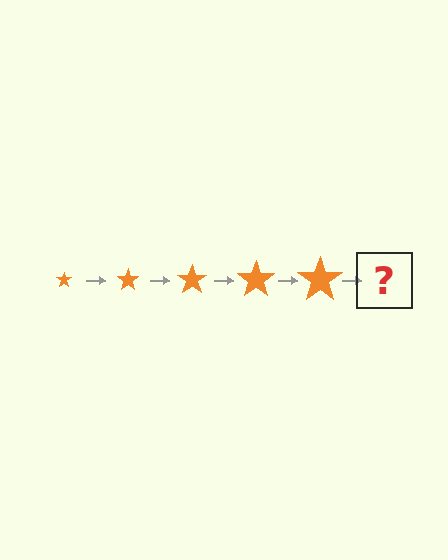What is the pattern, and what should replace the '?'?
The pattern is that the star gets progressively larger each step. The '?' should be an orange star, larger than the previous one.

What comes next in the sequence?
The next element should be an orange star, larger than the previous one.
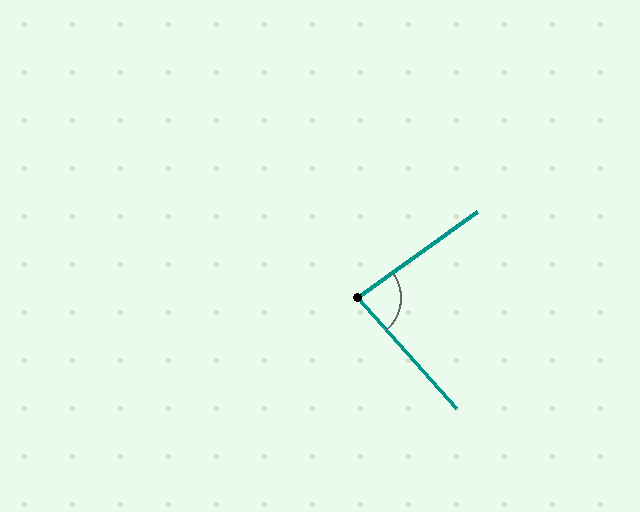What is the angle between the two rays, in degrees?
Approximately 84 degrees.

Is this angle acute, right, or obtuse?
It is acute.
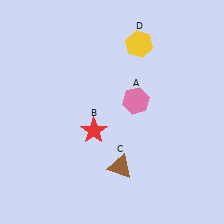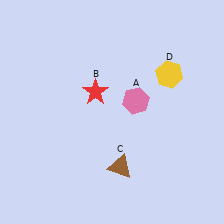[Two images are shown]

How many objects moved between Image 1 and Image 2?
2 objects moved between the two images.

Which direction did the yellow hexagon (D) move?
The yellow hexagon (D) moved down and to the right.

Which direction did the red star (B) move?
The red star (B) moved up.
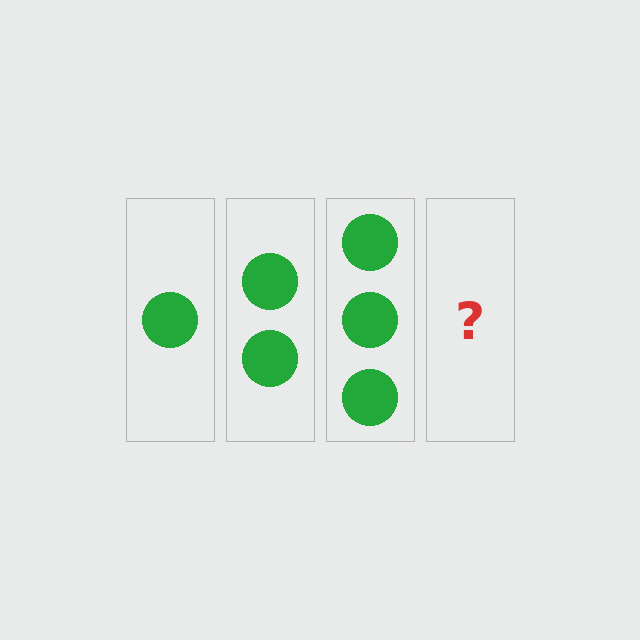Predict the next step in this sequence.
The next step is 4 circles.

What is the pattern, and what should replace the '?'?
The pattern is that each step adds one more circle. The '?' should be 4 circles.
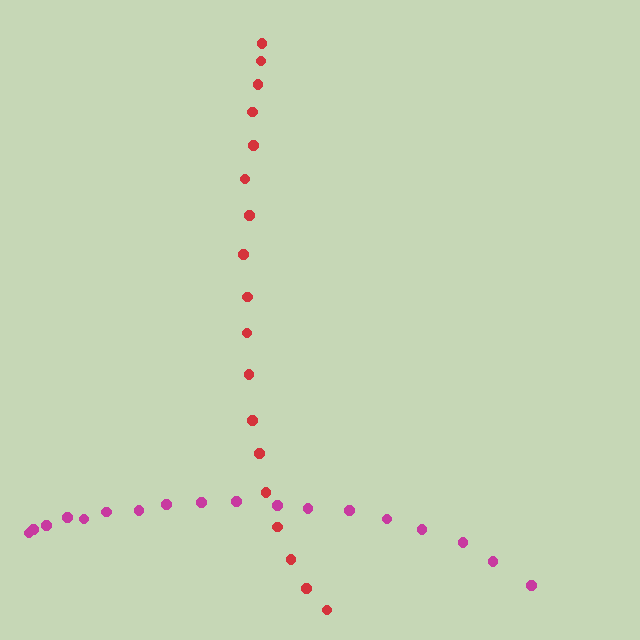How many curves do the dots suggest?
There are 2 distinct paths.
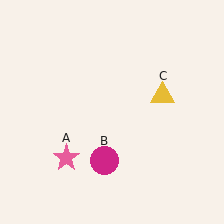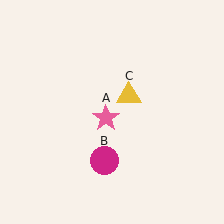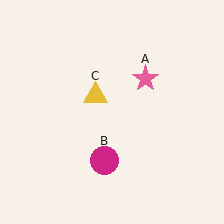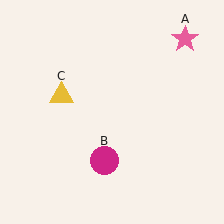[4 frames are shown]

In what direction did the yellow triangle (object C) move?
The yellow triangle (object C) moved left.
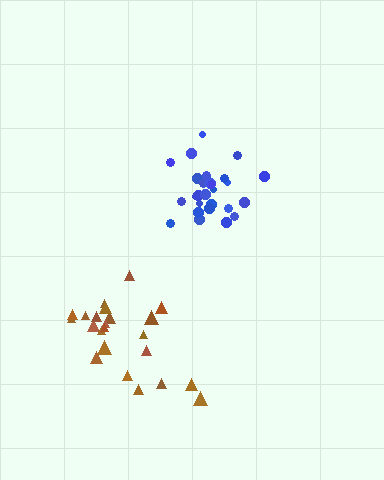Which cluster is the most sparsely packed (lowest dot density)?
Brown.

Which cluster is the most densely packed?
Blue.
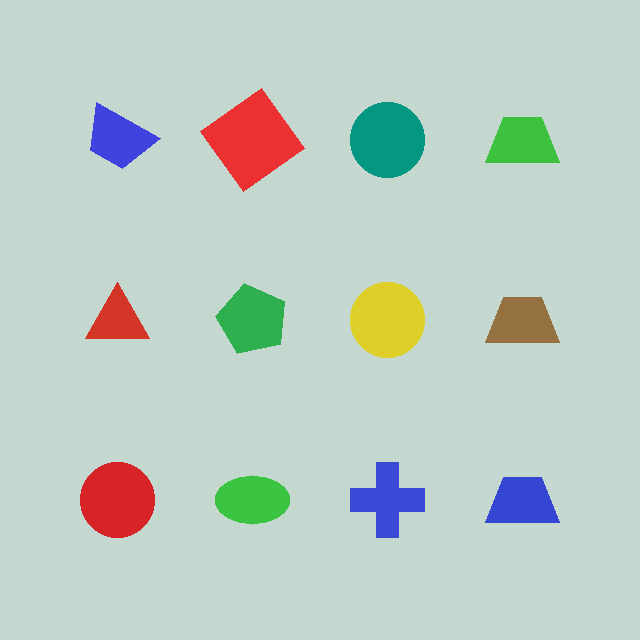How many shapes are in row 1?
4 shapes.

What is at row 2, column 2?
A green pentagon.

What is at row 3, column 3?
= = =
**Problem to work on**
All of the data above should be quoted exactly, except for the pictures.

**In response**
What is the pattern, and what should replace the '?'?
The pattern is that the star gets progressively larger each step. The '?' should be an orange star, larger than the previous one.

What comes next in the sequence?
The next element should be an orange star, larger than the previous one.
What is the angle between the two rays, in degrees?
Approximately 84 degrees.

Is this angle acute, right, or obtuse?
It is acute.
[Two images are shown]

How many objects moved between Image 1 and Image 2?
2 objects moved between the two images.

Which direction did the yellow hexagon (D) move?
The yellow hexagon (D) moved down and to the right.

Which direction did the red star (B) move?
The red star (B) moved up.
Predict the next step in this sequence.
The next step is 4 circles.

What is the pattern, and what should replace the '?'?
The pattern is that each step adds one more circle. The '?' should be 4 circles.
How many curves do the dots suggest?
There are 2 distinct paths.
[4 frames are shown]

In what direction did the yellow triangle (object C) move?
The yellow triangle (object C) moved left.
Which cluster is the most sparsely packed (lowest dot density)?
Brown.

Which cluster is the most densely packed?
Blue.
How many shapes are in row 1?
4 shapes.

What is at row 2, column 2?
A green pentagon.

What is at row 3, column 3?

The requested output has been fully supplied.